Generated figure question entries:
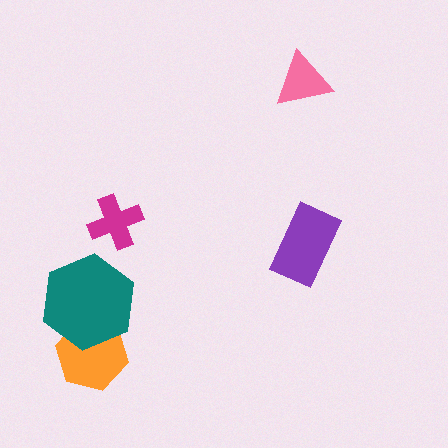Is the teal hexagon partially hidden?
No, no other shape covers it.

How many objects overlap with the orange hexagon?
1 object overlaps with the orange hexagon.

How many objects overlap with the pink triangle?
0 objects overlap with the pink triangle.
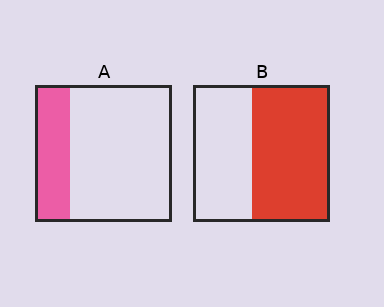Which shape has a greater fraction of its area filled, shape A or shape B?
Shape B.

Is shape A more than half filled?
No.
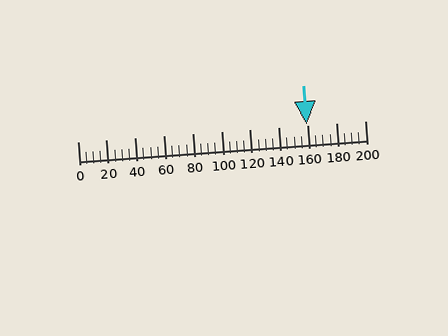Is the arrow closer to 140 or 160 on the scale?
The arrow is closer to 160.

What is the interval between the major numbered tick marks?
The major tick marks are spaced 20 units apart.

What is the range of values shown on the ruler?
The ruler shows values from 0 to 200.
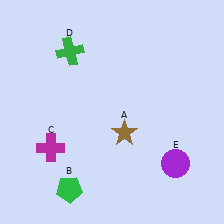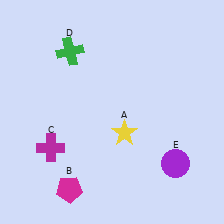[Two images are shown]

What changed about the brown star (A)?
In Image 1, A is brown. In Image 2, it changed to yellow.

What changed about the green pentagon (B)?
In Image 1, B is green. In Image 2, it changed to magenta.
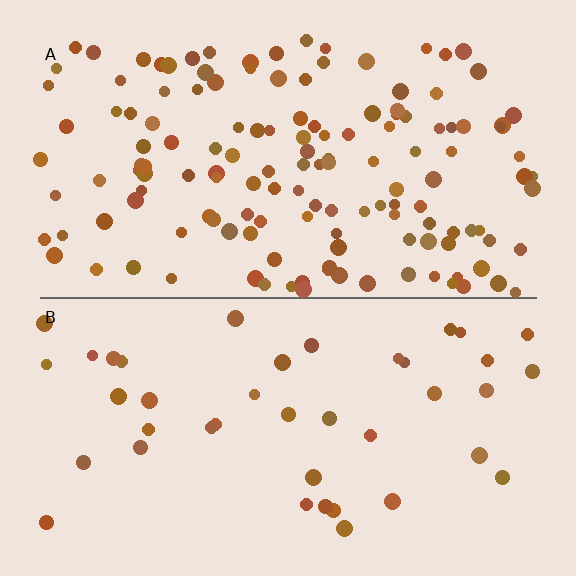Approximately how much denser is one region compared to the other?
Approximately 3.4× — region A over region B.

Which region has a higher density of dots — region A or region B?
A (the top).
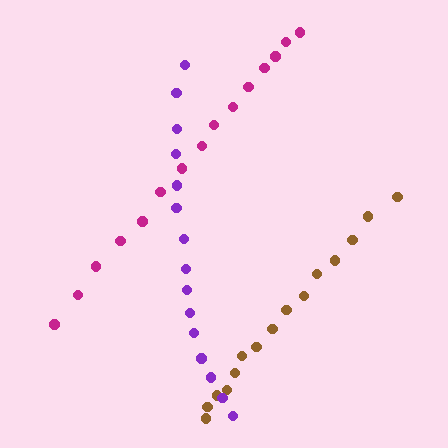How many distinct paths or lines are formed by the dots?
There are 3 distinct paths.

- PROMPT
Skip the images and write out the rest of the listing exactly.

- COMPLETE ANSWER
Is the teal hexagon partially hidden?
No, no other shape covers it.

How many objects overlap with the orange hexagon?
1 object overlaps with the orange hexagon.

How many objects overlap with the pink triangle?
0 objects overlap with the pink triangle.
Which shape has a greater fraction of its area filled, shape A or shape B?
Shape B.

Is shape A more than half filled?
No.
Is the arrow closer to 140 or 160 on the scale?
The arrow is closer to 160.

What is the interval between the major numbered tick marks?
The major tick marks are spaced 20 units apart.

What is the range of values shown on the ruler?
The ruler shows values from 0 to 200.
[Two images are shown]

What changed about the brown star (A)?
In Image 1, A is brown. In Image 2, it changed to yellow.

What changed about the green pentagon (B)?
In Image 1, B is green. In Image 2, it changed to magenta.
Approximately how much denser is one region compared to the other?
Approximately 3.4× — region A over region B.

Which region has a higher density of dots — region A or region B?
A (the top).
How many distinct paths or lines are formed by the dots?
There are 3 distinct paths.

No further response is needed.